# Aim of the task
Omit every picture while repeating the entries exactly.

# Records from a dataset

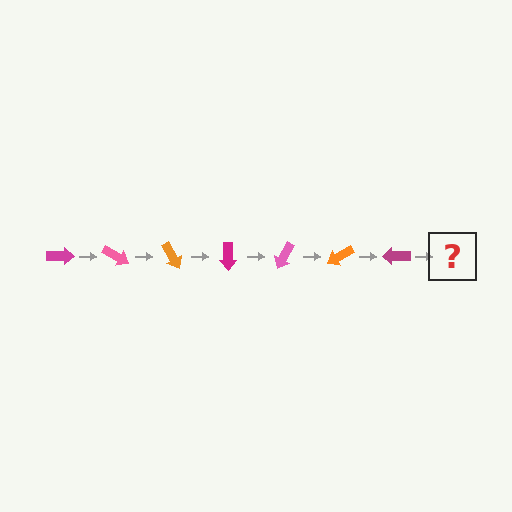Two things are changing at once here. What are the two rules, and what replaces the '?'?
The two rules are that it rotates 30 degrees clockwise each step and the color cycles through magenta, pink, and orange. The '?' should be a pink arrow, rotated 210 degrees clockwise from the start.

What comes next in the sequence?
The next element should be a pink arrow, rotated 210 degrees clockwise from the start.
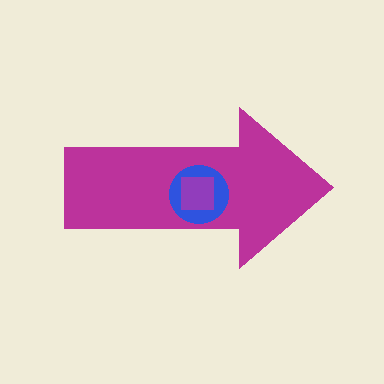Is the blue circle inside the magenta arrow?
Yes.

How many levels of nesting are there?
3.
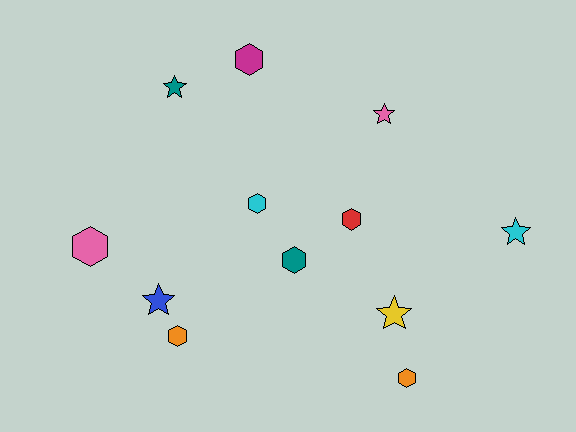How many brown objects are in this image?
There are no brown objects.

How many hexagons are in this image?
There are 7 hexagons.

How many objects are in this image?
There are 12 objects.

# Response
Two things are changing at once here. What are the two rules, and what replaces the '?'?
The two rules are that it rotates 30 degrees clockwise each step and the color cycles through magenta, pink, and orange. The '?' should be a pink arrow, rotated 210 degrees clockwise from the start.

What comes next in the sequence?
The next element should be a pink arrow, rotated 210 degrees clockwise from the start.
Is the blue circle inside the magenta arrow?
Yes.

How many levels of nesting are there?
3.
How many brown objects are in this image?
There are no brown objects.

How many hexagons are in this image?
There are 7 hexagons.

How many objects are in this image?
There are 12 objects.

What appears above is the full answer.